▶ _WORK INSTRUCTIONS_
Retype all of the data exactly as given.

▶ _RECORD EXTRACTS_
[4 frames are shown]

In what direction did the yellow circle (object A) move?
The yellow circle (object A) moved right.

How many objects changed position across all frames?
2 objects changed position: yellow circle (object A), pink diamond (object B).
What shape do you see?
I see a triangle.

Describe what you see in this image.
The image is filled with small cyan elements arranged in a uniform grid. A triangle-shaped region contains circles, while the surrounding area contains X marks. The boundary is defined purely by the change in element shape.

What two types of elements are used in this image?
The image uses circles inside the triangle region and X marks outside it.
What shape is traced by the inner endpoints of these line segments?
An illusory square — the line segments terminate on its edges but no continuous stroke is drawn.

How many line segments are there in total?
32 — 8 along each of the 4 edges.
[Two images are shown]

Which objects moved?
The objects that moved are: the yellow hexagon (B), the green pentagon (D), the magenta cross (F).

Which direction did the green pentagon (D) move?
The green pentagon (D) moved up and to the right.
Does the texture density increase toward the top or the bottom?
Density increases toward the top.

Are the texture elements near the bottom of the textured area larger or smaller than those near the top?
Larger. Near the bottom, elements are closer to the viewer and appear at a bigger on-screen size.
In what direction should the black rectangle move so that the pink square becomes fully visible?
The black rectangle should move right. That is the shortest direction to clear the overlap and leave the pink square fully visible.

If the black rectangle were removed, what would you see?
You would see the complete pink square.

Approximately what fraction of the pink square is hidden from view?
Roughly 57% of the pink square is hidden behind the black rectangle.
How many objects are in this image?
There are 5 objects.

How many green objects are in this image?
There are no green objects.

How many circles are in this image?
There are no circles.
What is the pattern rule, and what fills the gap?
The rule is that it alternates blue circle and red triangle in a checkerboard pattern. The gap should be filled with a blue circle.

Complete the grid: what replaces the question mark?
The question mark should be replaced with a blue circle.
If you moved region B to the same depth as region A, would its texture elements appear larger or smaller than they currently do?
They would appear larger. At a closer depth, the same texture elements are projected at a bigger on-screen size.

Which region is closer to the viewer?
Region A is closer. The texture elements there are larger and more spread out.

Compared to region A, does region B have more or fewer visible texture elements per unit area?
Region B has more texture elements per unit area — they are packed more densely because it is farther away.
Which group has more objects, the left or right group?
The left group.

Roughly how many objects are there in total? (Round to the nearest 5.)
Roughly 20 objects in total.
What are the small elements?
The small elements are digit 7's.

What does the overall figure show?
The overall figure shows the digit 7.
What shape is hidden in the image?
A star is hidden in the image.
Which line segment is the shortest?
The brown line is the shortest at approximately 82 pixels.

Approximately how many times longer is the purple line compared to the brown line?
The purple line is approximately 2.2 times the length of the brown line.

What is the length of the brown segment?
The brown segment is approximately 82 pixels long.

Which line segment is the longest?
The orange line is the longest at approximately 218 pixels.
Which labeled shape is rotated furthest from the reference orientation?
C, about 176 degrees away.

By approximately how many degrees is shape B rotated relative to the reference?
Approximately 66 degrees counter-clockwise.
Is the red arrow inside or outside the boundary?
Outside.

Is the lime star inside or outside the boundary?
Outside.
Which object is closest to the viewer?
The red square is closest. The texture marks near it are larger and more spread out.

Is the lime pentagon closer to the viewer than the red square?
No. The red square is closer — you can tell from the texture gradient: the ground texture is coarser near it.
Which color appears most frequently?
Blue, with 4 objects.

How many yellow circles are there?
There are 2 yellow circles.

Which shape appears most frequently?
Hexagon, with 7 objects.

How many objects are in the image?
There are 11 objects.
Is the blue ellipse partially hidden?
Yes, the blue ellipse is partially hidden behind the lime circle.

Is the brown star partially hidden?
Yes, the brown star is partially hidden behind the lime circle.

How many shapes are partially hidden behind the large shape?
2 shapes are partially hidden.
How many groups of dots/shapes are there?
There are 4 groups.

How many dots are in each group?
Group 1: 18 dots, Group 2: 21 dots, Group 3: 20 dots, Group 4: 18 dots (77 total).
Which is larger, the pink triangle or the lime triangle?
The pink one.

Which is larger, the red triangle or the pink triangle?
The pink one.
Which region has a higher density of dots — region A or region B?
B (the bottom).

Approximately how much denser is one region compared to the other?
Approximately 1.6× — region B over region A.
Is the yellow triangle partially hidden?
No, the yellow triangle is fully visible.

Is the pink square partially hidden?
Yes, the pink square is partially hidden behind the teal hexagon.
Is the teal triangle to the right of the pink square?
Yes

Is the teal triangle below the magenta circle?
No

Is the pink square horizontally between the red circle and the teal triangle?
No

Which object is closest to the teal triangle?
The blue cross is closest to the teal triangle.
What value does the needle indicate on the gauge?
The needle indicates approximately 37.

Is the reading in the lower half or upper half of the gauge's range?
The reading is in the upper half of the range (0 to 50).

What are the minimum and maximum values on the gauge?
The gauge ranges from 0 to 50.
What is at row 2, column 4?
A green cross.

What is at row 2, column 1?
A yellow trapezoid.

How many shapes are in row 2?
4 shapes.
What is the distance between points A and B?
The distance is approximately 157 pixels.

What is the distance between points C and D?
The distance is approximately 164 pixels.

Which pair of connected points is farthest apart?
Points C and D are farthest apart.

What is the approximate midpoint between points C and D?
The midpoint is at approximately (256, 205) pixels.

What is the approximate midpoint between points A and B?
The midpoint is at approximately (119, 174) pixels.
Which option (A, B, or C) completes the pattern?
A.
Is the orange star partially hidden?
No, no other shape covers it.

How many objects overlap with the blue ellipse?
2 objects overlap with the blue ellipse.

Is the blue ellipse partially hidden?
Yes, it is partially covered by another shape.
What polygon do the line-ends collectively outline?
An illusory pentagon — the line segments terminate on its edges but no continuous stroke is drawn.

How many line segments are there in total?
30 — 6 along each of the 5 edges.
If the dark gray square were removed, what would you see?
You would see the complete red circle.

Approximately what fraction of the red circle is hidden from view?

▶ _WRITTEN REPLY_
[4 frames are shown]

In what direction did the yellow circle (object A) move?
The yellow circle (object A) moved right.

How many objects changed position across all frames?
2 objects changed position: yellow circle (object A), pink diamond (object B).
What shape do you see?
I see a triangle.

Describe what you see in this image.
The image is filled with small cyan elements arranged in a uniform grid. A triangle-shaped region contains circles, while the surrounding area contains X marks. The boundary is defined purely by the change in element shape.

What two types of elements are used in this image?
The image uses circles inside the triangle region and X marks outside it.
What shape is traced by the inner endpoints of these line segments?
An illusory square — the line segments terminate on its edges but no continuous stroke is drawn.

How many line segments are there in total?
32 — 8 along each of the 4 edges.
[Two images are shown]

Which objects moved?
The objects that moved are: the yellow hexagon (B), the green pentagon (D), the magenta cross (F).

Which direction did the green pentagon (D) move?
The green pentagon (D) moved up and to the right.
Does the texture density increase toward the top or the bottom?
Density increases toward the top.

Are the texture elements near the bottom of the textured area larger or smaller than those near the top?
Larger. Near the bottom, elements are closer to the viewer and appear at a bigger on-screen size.
In what direction should the black rectangle move so that the pink square becomes fully visible?
The black rectangle should move right. That is the shortest direction to clear the overlap and leave the pink square fully visible.

If the black rectangle were removed, what would you see?
You would see the complete pink square.

Approximately what fraction of the pink square is hidden from view?
Roughly 57% of the pink square is hidden behind the black rectangle.
How many objects are in this image?
There are 5 objects.

How many green objects are in this image?
There are no green objects.

How many circles are in this image?
There are no circles.
What is the pattern rule, and what fills the gap?
The rule is that it alternates blue circle and red triangle in a checkerboard pattern. The gap should be filled with a blue circle.

Complete the grid: what replaces the question mark?
The question mark should be replaced with a blue circle.
If you moved region B to the same depth as region A, would its texture elements appear larger or smaller than they currently do?
They would appear larger. At a closer depth, the same texture elements are projected at a bigger on-screen size.

Which region is closer to the viewer?
Region A is closer. The texture elements there are larger and more spread out.

Compared to region A, does region B have more or fewer visible texture elements per unit area?
Region B has more texture elements per unit area — they are packed more densely because it is farther away.
Which group has more objects, the left or right group?
The left group.

Roughly how many objects are there in total? (Round to the nearest 5.)
Roughly 20 objects in total.
What are the small elements?
The small elements are digit 7's.

What does the overall figure show?
The overall figure shows the digit 7.
What shape is hidden in the image?
A star is hidden in the image.
Which line segment is the shortest?
The brown line is the shortest at approximately 82 pixels.

Approximately how many times longer is the purple line compared to the brown line?
The purple line is approximately 2.2 times the length of the brown line.

What is the length of the brown segment?
The brown segment is approximately 82 pixels long.

Which line segment is the longest?
The orange line is the longest at approximately 218 pixels.
Which labeled shape is rotated furthest from the reference orientation?
C, about 176 degrees away.

By approximately how many degrees is shape B rotated relative to the reference?
Approximately 66 degrees counter-clockwise.
Is the red arrow inside or outside the boundary?
Outside.

Is the lime star inside or outside the boundary?
Outside.
Which object is closest to the viewer?
The red square is closest. The texture marks near it are larger and more spread out.

Is the lime pentagon closer to the viewer than the red square?
No. The red square is closer — you can tell from the texture gradient: the ground texture is coarser near it.
Which color appears most frequently?
Blue, with 4 objects.

How many yellow circles are there?
There are 2 yellow circles.

Which shape appears most frequently?
Hexagon, with 7 objects.

How many objects are in the image?
There are 11 objects.
Is the blue ellipse partially hidden?
Yes, the blue ellipse is partially hidden behind the lime circle.

Is the brown star partially hidden?
Yes, the brown star is partially hidden behind the lime circle.

How many shapes are partially hidden behind the large shape?
2 shapes are partially hidden.
How many groups of dots/shapes are there?
There are 4 groups.

How many dots are in each group?
Group 1: 18 dots, Group 2: 21 dots, Group 3: 20 dots, Group 4: 18 dots (77 total).
Which is larger, the pink triangle or the lime triangle?
The pink one.

Which is larger, the red triangle or the pink triangle?
The pink one.
Which region has a higher density of dots — region A or region B?
B (the bottom).

Approximately how much denser is one region compared to the other?
Approximately 1.6× — region B over region A.
Is the yellow triangle partially hidden?
No, the yellow triangle is fully visible.

Is the pink square partially hidden?
Yes, the pink square is partially hidden behind the teal hexagon.
Is the teal triangle to the right of the pink square?
Yes

Is the teal triangle below the magenta circle?
No

Is the pink square horizontally between the red circle and the teal triangle?
No

Which object is closest to the teal triangle?
The blue cross is closest to the teal triangle.
What value does the needle indicate on the gauge?
The needle indicates approximately 37.

Is the reading in the lower half or upper half of the gauge's range?
The reading is in the upper half of the range (0 to 50).

What are the minimum and maximum values on the gauge?
The gauge ranges from 0 to 50.
What is at row 2, column 4?
A green cross.

What is at row 2, column 1?
A yellow trapezoid.

How many shapes are in row 2?
4 shapes.
What is the distance between points A and B?
The distance is approximately 157 pixels.

What is the distance between points C and D?
The distance is approximately 164 pixels.

Which pair of connected points is farthest apart?
Points C and D are farthest apart.

What is the approximate midpoint between points C and D?
The midpoint is at approximately (256, 205) pixels.

What is the approximate midpoint between points A and B?
The midpoint is at approximately (119, 174) pixels.
Which option (A, B, or C) completes the pattern?
A.
Is the orange star partially hidden?
No, no other shape covers it.

How many objects overlap with the blue ellipse?
2 objects overlap with the blue ellipse.

Is the blue ellipse partially hidden?
Yes, it is partially covered by another shape.
What polygon do the line-ends collectively outline?
An illusory pentagon — the line segments terminate on its edges but no continuous stroke is drawn.

How many line segments are there in total?
30 — 6 along each of the 5 edges.
If the dark gray square were removed, what would you see?
You would see the complete red circle.

Approximately what fraction of the red circle is hidden from view?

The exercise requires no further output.